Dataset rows

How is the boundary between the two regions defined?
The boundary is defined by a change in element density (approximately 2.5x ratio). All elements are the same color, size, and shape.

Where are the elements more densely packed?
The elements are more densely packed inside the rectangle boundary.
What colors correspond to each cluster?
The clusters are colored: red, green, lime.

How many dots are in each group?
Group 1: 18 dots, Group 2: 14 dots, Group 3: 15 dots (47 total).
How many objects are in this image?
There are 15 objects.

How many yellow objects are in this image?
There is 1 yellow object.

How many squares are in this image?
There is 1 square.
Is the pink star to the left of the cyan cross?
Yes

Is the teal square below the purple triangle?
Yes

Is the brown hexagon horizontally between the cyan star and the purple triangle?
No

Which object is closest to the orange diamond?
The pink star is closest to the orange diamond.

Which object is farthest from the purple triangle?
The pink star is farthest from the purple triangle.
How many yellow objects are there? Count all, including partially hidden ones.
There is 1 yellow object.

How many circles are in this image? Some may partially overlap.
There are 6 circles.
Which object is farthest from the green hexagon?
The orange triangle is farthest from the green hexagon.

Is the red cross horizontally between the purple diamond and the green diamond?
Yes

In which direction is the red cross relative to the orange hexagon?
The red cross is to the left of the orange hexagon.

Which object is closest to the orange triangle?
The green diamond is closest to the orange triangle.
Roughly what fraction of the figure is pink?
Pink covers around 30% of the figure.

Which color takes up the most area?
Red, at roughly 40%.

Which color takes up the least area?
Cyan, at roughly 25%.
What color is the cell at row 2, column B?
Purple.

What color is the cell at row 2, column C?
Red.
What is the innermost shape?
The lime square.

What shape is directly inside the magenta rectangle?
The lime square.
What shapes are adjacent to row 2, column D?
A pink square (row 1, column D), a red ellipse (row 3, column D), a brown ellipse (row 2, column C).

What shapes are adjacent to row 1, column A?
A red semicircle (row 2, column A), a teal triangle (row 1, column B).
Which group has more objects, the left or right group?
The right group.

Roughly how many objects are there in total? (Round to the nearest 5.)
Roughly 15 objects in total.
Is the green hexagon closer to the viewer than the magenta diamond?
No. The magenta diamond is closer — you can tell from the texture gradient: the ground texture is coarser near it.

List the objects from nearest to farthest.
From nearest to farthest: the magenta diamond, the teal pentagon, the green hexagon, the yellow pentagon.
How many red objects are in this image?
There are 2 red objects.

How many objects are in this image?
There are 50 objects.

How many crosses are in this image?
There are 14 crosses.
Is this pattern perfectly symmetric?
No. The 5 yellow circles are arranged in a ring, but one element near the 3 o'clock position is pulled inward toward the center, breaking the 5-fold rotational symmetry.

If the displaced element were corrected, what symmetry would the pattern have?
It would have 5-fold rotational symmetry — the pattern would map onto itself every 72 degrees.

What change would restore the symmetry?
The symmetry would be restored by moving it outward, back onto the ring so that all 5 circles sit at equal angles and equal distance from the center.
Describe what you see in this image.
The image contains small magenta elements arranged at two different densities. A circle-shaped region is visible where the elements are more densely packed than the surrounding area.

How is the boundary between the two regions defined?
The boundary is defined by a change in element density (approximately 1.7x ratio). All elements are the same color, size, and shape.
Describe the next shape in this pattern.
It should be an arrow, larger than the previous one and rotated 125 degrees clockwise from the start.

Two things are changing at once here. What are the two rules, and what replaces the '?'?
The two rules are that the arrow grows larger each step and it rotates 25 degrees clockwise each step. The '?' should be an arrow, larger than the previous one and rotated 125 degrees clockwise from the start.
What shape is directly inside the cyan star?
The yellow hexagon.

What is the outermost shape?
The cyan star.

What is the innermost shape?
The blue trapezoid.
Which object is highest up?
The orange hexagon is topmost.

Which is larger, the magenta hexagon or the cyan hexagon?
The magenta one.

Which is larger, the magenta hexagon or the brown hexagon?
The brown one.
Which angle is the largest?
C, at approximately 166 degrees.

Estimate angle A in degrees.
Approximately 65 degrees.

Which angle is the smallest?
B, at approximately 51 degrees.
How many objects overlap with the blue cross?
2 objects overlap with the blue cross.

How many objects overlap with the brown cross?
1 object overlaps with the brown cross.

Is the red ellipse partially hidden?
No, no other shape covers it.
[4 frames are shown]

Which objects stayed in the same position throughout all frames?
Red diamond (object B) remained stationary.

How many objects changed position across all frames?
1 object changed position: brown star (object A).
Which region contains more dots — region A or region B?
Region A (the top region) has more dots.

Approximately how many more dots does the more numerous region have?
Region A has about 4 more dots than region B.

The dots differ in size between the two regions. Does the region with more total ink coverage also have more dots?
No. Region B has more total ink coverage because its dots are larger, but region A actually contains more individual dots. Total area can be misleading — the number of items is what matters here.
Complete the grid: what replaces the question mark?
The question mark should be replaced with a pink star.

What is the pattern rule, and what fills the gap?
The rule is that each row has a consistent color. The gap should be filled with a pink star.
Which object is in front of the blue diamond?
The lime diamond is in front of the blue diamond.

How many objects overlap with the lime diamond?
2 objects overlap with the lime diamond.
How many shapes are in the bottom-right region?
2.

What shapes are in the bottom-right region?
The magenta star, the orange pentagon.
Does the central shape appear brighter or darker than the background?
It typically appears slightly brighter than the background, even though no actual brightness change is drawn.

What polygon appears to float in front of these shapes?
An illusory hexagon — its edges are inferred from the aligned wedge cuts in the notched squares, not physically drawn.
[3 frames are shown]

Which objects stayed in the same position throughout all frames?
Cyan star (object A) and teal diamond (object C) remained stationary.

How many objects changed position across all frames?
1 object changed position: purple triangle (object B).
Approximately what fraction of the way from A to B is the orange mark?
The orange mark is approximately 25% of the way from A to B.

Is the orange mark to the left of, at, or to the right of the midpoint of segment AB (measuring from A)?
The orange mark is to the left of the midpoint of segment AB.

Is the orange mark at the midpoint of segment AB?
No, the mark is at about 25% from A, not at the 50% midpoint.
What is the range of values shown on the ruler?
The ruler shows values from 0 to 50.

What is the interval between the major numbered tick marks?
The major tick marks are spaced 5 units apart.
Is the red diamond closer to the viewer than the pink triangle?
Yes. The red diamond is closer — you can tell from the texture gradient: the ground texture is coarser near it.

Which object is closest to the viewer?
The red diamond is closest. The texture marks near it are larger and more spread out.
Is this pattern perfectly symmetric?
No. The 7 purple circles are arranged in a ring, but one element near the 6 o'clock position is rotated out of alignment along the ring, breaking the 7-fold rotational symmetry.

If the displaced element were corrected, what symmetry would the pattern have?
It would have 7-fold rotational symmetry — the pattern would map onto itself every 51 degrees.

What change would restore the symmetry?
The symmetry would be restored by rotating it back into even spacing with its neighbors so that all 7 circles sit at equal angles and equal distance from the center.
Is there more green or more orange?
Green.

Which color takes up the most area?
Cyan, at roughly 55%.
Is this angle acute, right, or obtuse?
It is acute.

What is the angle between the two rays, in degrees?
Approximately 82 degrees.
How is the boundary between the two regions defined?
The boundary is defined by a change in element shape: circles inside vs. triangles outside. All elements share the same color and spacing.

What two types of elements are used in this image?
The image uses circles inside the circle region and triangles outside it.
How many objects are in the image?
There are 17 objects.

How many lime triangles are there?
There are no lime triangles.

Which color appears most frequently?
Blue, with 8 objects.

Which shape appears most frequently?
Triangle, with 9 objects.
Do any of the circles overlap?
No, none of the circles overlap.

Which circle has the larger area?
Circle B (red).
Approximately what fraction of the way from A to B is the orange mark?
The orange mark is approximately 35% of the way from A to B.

What this task involves »
Copy the material above verbatim.

Exercise solution »
How is the boundary between the two regions defined?
The boundary is defined by a change in element density (approximately 2.5x ratio). All elements are the same color, size, and shape.

Where are the elements more densely packed?
The elements are more densely packed inside the rectangle boundary.
What colors correspond to each cluster?
The clusters are colored: red, green, lime.

How many dots are in each group?
Group 1: 18 dots, Group 2: 14 dots, Group 3: 15 dots (47 total).
How many objects are in this image?
There are 15 objects.

How many yellow objects are in this image?
There is 1 yellow object.

How many squares are in this image?
There is 1 square.
Is the pink star to the left of the cyan cross?
Yes

Is the teal square below the purple triangle?
Yes

Is the brown hexagon horizontally between the cyan star and the purple triangle?
No

Which object is closest to the orange diamond?
The pink star is closest to the orange diamond.

Which object is farthest from the purple triangle?
The pink star is farthest from the purple triangle.
How many yellow objects are there? Count all, including partially hidden ones.
There is 1 yellow object.

How many circles are in this image? Some may partially overlap.
There are 6 circles.
Which object is farthest from the green hexagon?
The orange triangle is farthest from the green hexagon.

Is the red cross horizontally between the purple diamond and the green diamond?
Yes

In which direction is the red cross relative to the orange hexagon?
The red cross is to the left of the orange hexagon.

Which object is closest to the orange triangle?
The green diamond is closest to the orange triangle.
Roughly what fraction of the figure is pink?
Pink covers around 30% of the figure.

Which color takes up the most area?
Red, at roughly 40%.

Which color takes up the least area?
Cyan, at roughly 25%.
What color is the cell at row 2, column B?
Purple.

What color is the cell at row 2, column C?
Red.
What is the innermost shape?
The lime square.

What shape is directly inside the magenta rectangle?
The lime square.
What shapes are adjacent to row 2, column D?
A pink square (row 1, column D), a red ellipse (row 3, column D), a brown ellipse (row 2, column C).

What shapes are adjacent to row 1, column A?
A red semicircle (row 2, column A), a teal triangle (row 1, column B).
Which group has more objects, the left or right group?
The right group.

Roughly how many objects are there in total? (Round to the nearest 5.)
Roughly 15 objects in total.
Is the green hexagon closer to the viewer than the magenta diamond?
No. The magenta diamond is closer — you can tell from the texture gradient: the ground texture is coarser near it.

List the objects from nearest to farthest.
From nearest to farthest: the magenta diamond, the teal pentagon, the green hexagon, the yellow pentagon.
How many red objects are in this image?
There are 2 red objects.

How many objects are in this image?
There are 50 objects.

How many crosses are in this image?
There are 14 crosses.
Is this pattern perfectly symmetric?
No. The 5 yellow circles are arranged in a ring, but one element near the 3 o'clock position is pulled inward toward the center, breaking the 5-fold rotational symmetry.

If the displaced element were corrected, what symmetry would the pattern have?
It would have 5-fold rotational symmetry — the pattern would map onto itself every 72 degrees.

What change would restore the symmetry?
The symmetry would be restored by moving it outward, back onto the ring so that all 5 circles sit at equal angles and equal distance from the center.
Describe what you see in this image.
The image contains small magenta elements arranged at two different densities. A circle-shaped region is visible where the elements are more densely packed than the surrounding area.

How is the boundary between the two regions defined?
The boundary is defined by a change in element density (approximately 1.7x ratio). All elements are the same color, size, and shape.
Describe the next shape in this pattern.
It should be an arrow, larger than the previous one and rotated 125 degrees clockwise from the start.

Two things are changing at once here. What are the two rules, and what replaces the '?'?
The two rules are that the arrow grows larger each step and it rotates 25 degrees clockwise each step. The '?' should be an arrow, larger than the previous one and rotated 125 degrees clockwise from the start.
What shape is directly inside the cyan star?
The yellow hexagon.

What is the outermost shape?
The cyan star.

What is the innermost shape?
The blue trapezoid.
Which object is highest up?
The orange hexagon is topmost.

Which is larger, the magenta hexagon or the cyan hexagon?
The magenta one.

Which is larger, the magenta hexagon or the brown hexagon?
The brown one.
Which angle is the largest?
C, at approximately 166 degrees.

Estimate angle A in degrees.
Approximately 65 degrees.

Which angle is the smallest?
B, at approximately 51 degrees.
How many objects overlap with the blue cross?
2 objects overlap with the blue cross.

How many objects overlap with the brown cross?
1 object overlaps with the brown cross.

Is the red ellipse partially hidden?
No, no other shape covers it.
[4 frames are shown]

Which objects stayed in the same position throughout all frames?
Red diamond (object B) remained stationary.

How many objects changed position across all frames?
1 object changed position: brown star (object A).
Which region contains more dots — region A or region B?
Region A (the top region) has more dots.

Approximately how many more dots does the more numerous region have?
Region A has about 4 more dots than region B.

The dots differ in size between the two regions. Does the region with more total ink coverage also have more dots?
No. Region B has more total ink coverage because its dots are larger, but region A actually contains more individual dots. Total area can be misleading — the number of items is what matters here.
Complete the grid: what replaces the question mark?
The question mark should be replaced with a pink star.

What is the pattern rule, and what fills the gap?
The rule is that each row has a consistent color. The gap should be filled with a pink star.
Which object is in front of the blue diamond?
The lime diamond is in front of the blue diamond.

How many objects overlap with the lime diamond?
2 objects overlap with the lime diamond.
How many shapes are in the bottom-right region?
2.

What shapes are in the bottom-right region?
The magenta star, the orange pentagon.
Does the central shape appear brighter or darker than the background?
It typically appears slightly brighter than the background, even though no actual brightness change is drawn.

What polygon appears to float in front of these shapes?
An illusory hexagon — its edges are inferred from the aligned wedge cuts in the notched squares, not physically drawn.
[3 frames are shown]

Which objects stayed in the same position throughout all frames?
Cyan star (object A) and teal diamond (object C) remained stationary.

How many objects changed position across all frames?
1 object changed position: purple triangle (object B).
Approximately what fraction of the way from A to B is the orange mark?
The orange mark is approximately 25% of the way from A to B.

Is the orange mark to the left of, at, or to the right of the midpoint of segment AB (measuring from A)?
The orange mark is to the left of the midpoint of segment AB.

Is the orange mark at the midpoint of segment AB?
No, the mark is at about 25% from A, not at the 50% midpoint.
What is the range of values shown on the ruler?
The ruler shows values from 0 to 50.

What is the interval between the major numbered tick marks?
The major tick marks are spaced 5 units apart.
Is the red diamond closer to the viewer than the pink triangle?
Yes. The red diamond is closer — you can tell from the texture gradient: the ground texture is coarser near it.

Which object is closest to the viewer?
The red diamond is closest. The texture marks near it are larger and more spread out.
Is this pattern perfectly symmetric?
No. The 7 purple circles are arranged in a ring, but one element near the 6 o'clock position is rotated out of alignment along the ring, breaking the 7-fold rotational symmetry.

If the displaced element were corrected, what symmetry would the pattern have?
It would have 7-fold rotational symmetry — the pattern would map onto itself every 51 degrees.

What change would restore the symmetry?
The symmetry would be restored by rotating it back into even spacing with its neighbors so that all 7 circles sit at equal angles and equal distance from the center.
Is there more green or more orange?
Green.

Which color takes up the most area?
Cyan, at roughly 55%.
Is this angle acute, right, or obtuse?
It is acute.

What is the angle between the two rays, in degrees?
Approximately 82 degrees.
How is the boundary between the two regions defined?
The boundary is defined by a change in element shape: circles inside vs. triangles outside. All elements share the same color and spacing.

What two types of elements are used in this image?
The image uses circles inside the circle region and triangles outside it.
How many objects are in the image?
There are 17 objects.

How many lime triangles are there?
There are no lime triangles.

Which color appears most frequently?
Blue, with 8 objects.

Which shape appears most frequently?
Triangle, with 9 objects.
Do any of the circles overlap?
No, none of the circles overlap.

Which circle has the larger area?
Circle B (red).
Approximately what fraction of the way from A to B is the orange mark?
The orange mark is approximately 35% of the way from A to B.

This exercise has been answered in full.